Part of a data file
-- begin --

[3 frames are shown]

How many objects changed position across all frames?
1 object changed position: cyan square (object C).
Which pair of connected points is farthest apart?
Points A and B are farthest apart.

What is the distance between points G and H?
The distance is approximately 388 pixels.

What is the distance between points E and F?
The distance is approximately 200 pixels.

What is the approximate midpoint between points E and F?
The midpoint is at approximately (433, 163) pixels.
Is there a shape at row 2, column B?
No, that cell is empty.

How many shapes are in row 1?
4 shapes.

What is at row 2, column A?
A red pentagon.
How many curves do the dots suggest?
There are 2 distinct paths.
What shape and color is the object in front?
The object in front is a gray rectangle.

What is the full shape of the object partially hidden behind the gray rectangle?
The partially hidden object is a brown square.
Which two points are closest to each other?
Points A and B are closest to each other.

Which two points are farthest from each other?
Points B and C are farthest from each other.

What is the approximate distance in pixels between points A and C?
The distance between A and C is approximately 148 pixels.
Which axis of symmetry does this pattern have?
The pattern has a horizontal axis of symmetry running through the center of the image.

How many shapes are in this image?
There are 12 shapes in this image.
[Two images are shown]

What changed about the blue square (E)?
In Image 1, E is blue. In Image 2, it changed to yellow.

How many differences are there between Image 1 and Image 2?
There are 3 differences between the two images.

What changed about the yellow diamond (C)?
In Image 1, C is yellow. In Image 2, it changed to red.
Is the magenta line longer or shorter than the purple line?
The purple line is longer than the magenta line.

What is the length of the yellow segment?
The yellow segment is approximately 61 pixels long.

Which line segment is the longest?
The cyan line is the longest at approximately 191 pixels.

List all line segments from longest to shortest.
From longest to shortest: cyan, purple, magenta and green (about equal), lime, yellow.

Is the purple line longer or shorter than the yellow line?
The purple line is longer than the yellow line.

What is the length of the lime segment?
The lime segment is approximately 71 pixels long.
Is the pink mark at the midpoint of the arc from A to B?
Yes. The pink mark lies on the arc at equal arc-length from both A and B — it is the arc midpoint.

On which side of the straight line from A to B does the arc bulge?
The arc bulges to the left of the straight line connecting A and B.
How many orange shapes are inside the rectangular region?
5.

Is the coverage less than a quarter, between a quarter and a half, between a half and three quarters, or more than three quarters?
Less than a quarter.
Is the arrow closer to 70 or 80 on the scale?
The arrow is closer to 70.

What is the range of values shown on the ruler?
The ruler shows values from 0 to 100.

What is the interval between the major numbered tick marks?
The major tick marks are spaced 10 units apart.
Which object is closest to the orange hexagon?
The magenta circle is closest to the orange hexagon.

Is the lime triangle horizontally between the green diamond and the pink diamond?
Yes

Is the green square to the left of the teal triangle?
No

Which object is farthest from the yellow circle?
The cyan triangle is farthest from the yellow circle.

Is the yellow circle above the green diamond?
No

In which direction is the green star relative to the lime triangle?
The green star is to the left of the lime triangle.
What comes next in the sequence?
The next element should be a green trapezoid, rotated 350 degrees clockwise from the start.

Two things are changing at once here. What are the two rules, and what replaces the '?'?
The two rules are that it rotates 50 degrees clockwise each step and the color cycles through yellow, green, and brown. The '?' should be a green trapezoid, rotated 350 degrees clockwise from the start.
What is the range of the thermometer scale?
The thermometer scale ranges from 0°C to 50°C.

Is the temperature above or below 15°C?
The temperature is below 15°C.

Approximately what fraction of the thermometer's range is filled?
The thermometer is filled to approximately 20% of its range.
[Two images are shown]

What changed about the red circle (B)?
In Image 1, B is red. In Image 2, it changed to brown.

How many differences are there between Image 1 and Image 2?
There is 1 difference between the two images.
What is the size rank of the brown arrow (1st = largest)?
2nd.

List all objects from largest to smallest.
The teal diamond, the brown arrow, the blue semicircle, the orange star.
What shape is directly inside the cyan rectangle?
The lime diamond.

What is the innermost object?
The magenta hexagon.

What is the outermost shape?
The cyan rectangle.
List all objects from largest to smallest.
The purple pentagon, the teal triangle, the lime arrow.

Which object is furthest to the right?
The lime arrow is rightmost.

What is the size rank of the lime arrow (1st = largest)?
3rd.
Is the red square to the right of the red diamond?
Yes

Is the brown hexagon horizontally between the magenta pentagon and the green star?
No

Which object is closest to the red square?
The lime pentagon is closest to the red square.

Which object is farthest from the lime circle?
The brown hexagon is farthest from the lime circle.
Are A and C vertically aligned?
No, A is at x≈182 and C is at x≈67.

-- end --

AIM OF THE EXERCISE —
All lines from the one containing "What is the outermost shape?" through the end of the records, both ends included, are to be quoted exactly; please add nothing else.

TASK OUTPUT —
What is the outermost shape?
The cyan rectangle.
List all objects from largest to smallest.
The purple pentagon, the teal triangle, the lime arrow.

Which object is furthest to the right?
The lime arrow is rightmost.

What is the size rank of the lime arrow (1st = largest)?
3rd.
Is the red square to the right of the red diamond?
Yes

Is the brown hexagon horizontally between the magenta pentagon and the green star?
No

Which object is closest to the red square?
The lime pentagon is closest to the red square.

Which object is farthest from the lime circle?
The brown hexagon is farthest from the lime circle.
Are A and C vertically aligned?
No, A is at x≈182 and C is at x≈67.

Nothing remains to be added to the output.